▸ **Problem requirements**
From the line containing "In what direction" through the last line of the data, return those lines exactly as written and nothing more.

▸ **Listing**
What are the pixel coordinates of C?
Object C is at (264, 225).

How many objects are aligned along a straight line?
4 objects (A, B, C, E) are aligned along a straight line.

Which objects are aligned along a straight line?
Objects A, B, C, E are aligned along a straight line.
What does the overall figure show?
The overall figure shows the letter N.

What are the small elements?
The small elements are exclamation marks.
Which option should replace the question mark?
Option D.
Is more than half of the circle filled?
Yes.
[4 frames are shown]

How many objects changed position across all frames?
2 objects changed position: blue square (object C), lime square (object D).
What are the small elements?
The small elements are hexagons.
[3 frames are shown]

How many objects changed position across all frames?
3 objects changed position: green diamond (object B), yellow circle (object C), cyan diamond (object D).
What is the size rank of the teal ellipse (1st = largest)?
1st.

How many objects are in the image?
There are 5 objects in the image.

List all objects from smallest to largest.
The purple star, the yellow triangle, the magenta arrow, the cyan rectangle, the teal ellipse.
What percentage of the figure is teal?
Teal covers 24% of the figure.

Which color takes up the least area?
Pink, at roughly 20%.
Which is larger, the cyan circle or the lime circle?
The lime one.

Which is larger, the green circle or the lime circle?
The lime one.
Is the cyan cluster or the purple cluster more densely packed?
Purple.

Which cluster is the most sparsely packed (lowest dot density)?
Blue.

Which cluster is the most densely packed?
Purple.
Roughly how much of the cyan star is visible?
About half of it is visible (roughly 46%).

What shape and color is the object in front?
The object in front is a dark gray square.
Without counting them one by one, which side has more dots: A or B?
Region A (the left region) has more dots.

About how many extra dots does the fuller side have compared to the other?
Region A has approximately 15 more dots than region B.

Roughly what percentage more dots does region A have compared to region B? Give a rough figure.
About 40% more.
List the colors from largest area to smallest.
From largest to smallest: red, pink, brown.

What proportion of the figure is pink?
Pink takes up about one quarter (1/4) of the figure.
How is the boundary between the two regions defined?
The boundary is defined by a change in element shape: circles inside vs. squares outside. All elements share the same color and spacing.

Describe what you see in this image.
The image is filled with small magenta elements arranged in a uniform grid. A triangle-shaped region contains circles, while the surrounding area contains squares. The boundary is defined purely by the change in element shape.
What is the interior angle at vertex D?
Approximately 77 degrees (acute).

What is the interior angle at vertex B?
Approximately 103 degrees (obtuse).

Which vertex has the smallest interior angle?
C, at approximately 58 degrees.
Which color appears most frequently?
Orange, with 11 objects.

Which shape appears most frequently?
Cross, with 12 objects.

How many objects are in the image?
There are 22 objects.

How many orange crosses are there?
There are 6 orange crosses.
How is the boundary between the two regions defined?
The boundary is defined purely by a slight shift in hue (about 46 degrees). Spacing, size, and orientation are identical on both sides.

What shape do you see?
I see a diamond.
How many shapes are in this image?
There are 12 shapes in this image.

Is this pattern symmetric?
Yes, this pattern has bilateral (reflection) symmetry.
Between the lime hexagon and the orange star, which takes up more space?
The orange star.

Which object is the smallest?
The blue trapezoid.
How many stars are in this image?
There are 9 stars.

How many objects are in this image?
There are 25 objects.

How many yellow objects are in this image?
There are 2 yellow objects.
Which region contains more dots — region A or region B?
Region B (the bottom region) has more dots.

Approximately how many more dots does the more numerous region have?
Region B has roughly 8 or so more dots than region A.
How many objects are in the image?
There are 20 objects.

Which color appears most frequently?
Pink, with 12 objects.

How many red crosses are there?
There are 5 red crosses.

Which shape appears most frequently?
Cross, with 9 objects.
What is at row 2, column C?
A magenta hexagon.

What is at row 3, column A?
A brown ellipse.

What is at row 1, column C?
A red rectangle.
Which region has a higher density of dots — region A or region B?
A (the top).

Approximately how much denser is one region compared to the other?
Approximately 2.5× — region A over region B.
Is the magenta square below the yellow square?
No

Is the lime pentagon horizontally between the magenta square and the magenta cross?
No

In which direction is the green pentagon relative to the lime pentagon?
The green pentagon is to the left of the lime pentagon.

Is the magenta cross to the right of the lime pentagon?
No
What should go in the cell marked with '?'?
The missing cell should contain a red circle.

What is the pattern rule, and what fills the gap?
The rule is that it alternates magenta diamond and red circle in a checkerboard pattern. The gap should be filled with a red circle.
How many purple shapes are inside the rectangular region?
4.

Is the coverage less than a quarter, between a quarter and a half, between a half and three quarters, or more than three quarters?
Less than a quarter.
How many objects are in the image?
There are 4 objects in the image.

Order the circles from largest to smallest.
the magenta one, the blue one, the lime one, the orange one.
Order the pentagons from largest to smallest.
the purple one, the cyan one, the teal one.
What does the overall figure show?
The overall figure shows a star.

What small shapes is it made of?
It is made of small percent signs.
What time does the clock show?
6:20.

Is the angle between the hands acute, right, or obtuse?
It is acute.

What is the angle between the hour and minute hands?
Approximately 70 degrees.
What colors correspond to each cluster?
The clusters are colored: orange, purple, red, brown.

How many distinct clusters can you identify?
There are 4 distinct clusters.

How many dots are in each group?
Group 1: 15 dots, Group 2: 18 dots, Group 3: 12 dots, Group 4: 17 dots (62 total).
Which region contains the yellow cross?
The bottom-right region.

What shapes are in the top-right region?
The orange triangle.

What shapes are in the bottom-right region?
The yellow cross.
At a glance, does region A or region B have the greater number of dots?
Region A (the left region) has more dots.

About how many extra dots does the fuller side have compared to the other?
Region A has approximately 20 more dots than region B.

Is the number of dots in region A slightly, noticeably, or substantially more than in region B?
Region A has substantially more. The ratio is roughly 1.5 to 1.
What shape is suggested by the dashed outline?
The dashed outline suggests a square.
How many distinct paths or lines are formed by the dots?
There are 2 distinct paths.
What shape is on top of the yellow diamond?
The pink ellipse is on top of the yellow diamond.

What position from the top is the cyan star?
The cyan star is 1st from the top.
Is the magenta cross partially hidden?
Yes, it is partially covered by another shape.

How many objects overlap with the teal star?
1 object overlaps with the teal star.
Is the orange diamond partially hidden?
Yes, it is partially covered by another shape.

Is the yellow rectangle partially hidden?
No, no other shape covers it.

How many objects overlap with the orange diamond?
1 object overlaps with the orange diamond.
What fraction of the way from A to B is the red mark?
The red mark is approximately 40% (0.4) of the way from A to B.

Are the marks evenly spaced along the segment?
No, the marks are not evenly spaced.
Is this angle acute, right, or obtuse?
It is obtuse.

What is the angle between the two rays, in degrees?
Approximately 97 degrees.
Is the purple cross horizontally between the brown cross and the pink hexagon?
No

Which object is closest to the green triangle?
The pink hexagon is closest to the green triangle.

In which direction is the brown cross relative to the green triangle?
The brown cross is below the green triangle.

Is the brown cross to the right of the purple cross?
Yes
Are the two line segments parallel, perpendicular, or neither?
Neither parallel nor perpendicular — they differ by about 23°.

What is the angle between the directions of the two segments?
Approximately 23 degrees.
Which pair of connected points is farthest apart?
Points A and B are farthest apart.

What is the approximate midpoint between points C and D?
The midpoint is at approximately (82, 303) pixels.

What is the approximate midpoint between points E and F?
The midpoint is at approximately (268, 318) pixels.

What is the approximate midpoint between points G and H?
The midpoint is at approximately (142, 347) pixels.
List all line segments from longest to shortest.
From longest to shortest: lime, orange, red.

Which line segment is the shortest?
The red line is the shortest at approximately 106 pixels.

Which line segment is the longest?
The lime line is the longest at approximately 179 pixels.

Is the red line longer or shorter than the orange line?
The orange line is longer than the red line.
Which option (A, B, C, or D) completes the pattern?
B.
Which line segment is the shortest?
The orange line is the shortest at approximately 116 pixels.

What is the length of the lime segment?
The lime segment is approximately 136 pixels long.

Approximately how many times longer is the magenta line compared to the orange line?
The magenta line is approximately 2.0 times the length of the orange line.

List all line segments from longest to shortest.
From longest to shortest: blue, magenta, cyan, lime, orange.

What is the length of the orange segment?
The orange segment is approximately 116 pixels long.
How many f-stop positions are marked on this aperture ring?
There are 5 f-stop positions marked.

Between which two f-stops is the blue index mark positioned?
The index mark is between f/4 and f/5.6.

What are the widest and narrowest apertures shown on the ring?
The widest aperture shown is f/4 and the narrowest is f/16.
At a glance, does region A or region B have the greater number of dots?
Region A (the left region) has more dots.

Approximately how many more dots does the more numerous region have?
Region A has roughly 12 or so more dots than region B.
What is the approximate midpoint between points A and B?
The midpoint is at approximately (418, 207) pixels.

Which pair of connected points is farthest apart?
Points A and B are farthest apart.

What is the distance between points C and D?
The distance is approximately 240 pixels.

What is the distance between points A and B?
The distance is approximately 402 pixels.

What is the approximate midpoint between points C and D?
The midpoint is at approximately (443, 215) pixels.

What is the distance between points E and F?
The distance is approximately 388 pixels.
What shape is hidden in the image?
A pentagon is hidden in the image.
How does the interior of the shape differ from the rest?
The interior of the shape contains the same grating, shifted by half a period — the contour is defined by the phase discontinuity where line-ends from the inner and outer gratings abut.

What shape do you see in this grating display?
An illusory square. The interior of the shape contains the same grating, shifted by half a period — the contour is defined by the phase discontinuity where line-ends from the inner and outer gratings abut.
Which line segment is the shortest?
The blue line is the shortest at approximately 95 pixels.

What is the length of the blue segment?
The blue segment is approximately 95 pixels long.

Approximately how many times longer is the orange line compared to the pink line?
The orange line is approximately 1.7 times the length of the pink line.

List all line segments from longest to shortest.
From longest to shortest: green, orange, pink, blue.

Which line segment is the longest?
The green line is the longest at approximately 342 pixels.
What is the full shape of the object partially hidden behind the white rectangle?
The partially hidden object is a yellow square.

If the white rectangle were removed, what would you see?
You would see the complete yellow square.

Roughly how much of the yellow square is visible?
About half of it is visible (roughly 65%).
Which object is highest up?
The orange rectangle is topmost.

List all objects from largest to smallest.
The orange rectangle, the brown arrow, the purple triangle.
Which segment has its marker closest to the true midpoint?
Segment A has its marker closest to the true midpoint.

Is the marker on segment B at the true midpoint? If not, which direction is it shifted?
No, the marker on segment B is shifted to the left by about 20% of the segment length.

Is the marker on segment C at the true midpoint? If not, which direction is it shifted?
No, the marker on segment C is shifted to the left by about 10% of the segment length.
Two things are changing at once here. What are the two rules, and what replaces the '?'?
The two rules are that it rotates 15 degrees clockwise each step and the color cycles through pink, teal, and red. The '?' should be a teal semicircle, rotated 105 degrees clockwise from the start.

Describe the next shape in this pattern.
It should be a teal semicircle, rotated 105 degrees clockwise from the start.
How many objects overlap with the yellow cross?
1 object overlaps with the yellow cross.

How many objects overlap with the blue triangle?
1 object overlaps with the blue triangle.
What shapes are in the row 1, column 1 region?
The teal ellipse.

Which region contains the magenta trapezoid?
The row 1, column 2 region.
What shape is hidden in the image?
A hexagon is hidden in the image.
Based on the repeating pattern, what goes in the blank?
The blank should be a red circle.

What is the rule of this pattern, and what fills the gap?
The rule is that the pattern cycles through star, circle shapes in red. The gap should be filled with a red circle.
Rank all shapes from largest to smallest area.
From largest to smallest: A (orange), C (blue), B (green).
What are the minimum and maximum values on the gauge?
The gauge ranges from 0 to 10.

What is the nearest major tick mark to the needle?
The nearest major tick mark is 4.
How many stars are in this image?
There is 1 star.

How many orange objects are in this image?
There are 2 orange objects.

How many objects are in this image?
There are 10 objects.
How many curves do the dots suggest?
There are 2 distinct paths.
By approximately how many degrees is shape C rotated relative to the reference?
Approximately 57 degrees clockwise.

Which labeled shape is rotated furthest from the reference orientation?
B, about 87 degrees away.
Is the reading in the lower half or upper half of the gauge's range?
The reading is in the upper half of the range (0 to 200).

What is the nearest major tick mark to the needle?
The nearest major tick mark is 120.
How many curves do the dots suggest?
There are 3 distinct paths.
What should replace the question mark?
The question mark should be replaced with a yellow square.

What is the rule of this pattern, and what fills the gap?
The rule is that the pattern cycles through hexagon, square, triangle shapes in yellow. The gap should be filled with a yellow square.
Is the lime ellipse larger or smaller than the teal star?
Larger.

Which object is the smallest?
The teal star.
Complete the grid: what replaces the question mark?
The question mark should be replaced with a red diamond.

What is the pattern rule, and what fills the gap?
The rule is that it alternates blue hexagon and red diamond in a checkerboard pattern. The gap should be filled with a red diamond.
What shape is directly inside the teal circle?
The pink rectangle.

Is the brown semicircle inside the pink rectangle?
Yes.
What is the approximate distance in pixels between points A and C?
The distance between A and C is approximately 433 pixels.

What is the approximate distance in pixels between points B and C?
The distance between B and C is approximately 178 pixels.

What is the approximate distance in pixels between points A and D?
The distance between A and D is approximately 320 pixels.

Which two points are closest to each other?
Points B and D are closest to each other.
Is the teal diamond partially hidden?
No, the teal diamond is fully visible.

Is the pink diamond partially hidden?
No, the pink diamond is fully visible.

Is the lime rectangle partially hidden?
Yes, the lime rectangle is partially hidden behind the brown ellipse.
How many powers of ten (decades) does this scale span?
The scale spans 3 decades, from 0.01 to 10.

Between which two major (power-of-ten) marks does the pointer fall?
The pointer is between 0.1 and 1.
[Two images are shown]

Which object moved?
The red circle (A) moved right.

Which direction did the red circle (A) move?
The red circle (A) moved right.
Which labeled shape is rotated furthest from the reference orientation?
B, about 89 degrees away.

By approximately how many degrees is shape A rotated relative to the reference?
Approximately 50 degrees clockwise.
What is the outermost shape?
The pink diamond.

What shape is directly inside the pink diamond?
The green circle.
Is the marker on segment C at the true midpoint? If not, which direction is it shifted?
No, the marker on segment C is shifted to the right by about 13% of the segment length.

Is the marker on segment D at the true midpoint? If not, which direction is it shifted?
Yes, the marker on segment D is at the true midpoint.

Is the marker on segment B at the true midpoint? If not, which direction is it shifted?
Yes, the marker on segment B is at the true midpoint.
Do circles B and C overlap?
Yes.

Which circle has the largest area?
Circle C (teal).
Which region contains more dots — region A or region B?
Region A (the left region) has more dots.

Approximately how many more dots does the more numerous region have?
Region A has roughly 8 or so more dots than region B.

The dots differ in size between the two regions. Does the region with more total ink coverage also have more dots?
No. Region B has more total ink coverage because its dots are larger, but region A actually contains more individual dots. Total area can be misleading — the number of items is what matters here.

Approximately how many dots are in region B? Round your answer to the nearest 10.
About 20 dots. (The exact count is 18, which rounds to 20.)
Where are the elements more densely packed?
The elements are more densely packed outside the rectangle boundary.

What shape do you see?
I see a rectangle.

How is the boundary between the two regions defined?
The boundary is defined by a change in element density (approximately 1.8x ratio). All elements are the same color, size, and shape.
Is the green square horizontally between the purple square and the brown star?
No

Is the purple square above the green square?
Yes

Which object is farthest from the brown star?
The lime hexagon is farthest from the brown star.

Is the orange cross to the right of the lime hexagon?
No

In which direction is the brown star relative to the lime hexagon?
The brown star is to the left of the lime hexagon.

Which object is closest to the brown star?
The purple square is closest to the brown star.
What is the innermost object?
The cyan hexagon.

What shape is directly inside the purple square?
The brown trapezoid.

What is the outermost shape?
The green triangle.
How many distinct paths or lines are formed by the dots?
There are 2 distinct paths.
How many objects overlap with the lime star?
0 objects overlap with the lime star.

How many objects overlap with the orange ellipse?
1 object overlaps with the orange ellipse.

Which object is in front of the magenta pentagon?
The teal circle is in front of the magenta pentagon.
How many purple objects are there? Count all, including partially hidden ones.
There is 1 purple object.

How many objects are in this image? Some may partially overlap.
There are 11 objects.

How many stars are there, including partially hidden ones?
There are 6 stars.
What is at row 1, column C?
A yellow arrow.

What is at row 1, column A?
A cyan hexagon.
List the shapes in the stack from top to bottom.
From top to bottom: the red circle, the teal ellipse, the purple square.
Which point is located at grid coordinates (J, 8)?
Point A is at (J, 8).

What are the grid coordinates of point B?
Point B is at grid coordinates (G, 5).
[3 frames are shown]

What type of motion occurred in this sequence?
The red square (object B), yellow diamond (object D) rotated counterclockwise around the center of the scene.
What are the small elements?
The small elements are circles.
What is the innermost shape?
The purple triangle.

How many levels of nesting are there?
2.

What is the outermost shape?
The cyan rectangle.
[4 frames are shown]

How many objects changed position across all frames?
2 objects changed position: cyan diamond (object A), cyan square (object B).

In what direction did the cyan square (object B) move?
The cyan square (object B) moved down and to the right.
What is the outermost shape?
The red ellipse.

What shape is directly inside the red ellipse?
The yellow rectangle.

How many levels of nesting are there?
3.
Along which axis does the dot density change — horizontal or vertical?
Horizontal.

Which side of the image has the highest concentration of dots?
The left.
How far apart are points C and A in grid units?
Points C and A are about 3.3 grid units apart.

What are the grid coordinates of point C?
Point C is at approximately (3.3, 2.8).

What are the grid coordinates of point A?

▸ **Final answer**
In what direction did the cyan square (object B) move?
The cyan square (object B) moved down and to the right.
What is the outermost shape?
The red ellipse.

What shape is directly inside the red ellipse?
The yellow rectangle.

How many levels of nesting are there?
3.
Along which axis does the dot density change — horizontal or vertical?
Horizontal.

Which side of the image has the highest concentration of dots?
The left.
How far apart are points C and A in grid units?
Points C and A are about 3.3 grid units apart.

What are the grid coordinates of point C?
Point C is at approximately (3.3, 2.8).

What are the grid coordinates of point A?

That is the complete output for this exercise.